◆ PROBLEM ◆
Reproduce the data exactly and drop any pictures it holds.

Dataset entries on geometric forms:
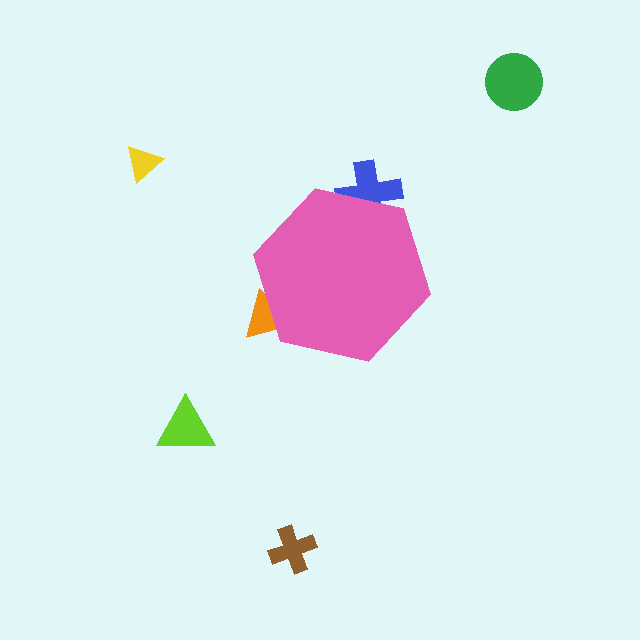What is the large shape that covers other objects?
A pink hexagon.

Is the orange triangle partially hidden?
Yes, the orange triangle is partially hidden behind the pink hexagon.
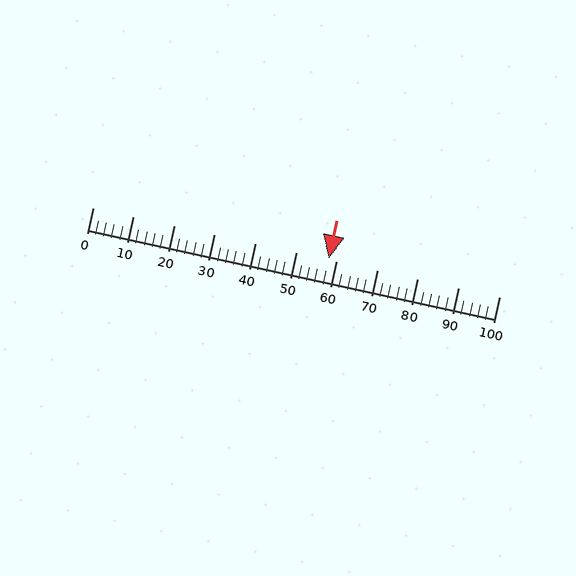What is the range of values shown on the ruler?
The ruler shows values from 0 to 100.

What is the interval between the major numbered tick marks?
The major tick marks are spaced 10 units apart.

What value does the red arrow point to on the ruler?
The red arrow points to approximately 58.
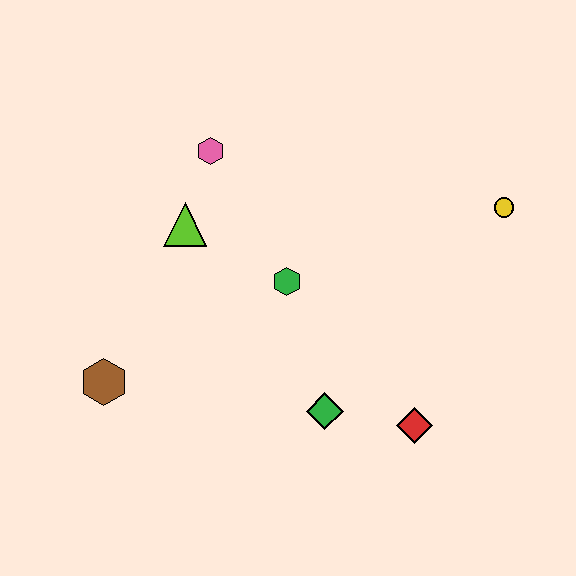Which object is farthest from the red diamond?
The pink hexagon is farthest from the red diamond.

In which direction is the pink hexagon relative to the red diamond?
The pink hexagon is above the red diamond.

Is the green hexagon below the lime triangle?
Yes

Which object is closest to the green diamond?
The red diamond is closest to the green diamond.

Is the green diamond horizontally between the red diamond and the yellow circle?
No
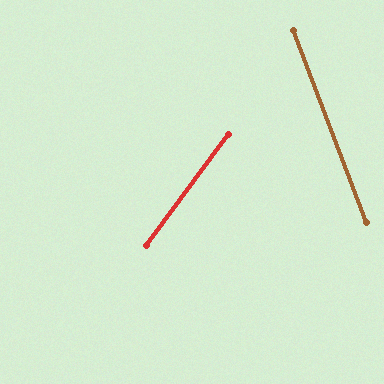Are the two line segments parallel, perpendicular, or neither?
Neither parallel nor perpendicular — they differ by about 57°.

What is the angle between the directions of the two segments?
Approximately 57 degrees.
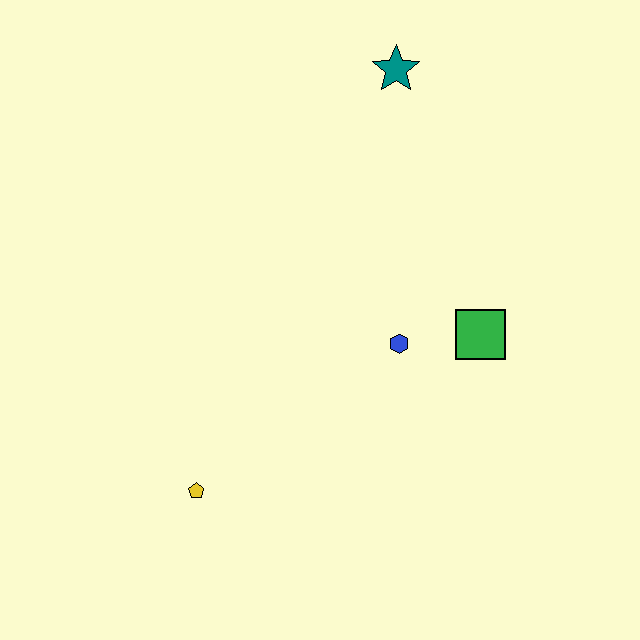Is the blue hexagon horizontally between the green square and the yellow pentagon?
Yes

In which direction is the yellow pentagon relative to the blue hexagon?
The yellow pentagon is to the left of the blue hexagon.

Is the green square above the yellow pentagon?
Yes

◆ COMPLETED TASK ◆
What is the large shape that covers other objects?
A pink hexagon.

Is the orange triangle partially hidden?
Yes, the orange triangle is partially hidden behind the pink hexagon.
What is the range of values shown on the ruler?
The ruler shows values from 0 to 100.

What is the interval between the major numbered tick marks?
The major tick marks are spaced 10 units apart.

What value does the red arrow point to on the ruler?
The red arrow points to approximately 58.
Which object is farthest from the red diamond?
The pink hexagon is farthest from the red diamond.

In which direction is the pink hexagon relative to the red diamond?
The pink hexagon is above the red diamond.

Is the green hexagon below the lime triangle?
Yes

Which object is closest to the green diamond?
The red diamond is closest to the green diamond.

Is the green diamond horizontally between the red diamond and the yellow circle?
No
Are the two line segments parallel, perpendicular, or neither?
Neither parallel nor perpendicular — they differ by about 57°.

What is the angle between the directions of the two segments?
Approximately 57 degrees.
Is the blue hexagon horizontally between the green square and the yellow pentagon?
Yes

In which direction is the yellow pentagon relative to the blue hexagon?
The yellow pentagon is to the left of the blue hexagon.

Is the green square above the yellow pentagon?
Yes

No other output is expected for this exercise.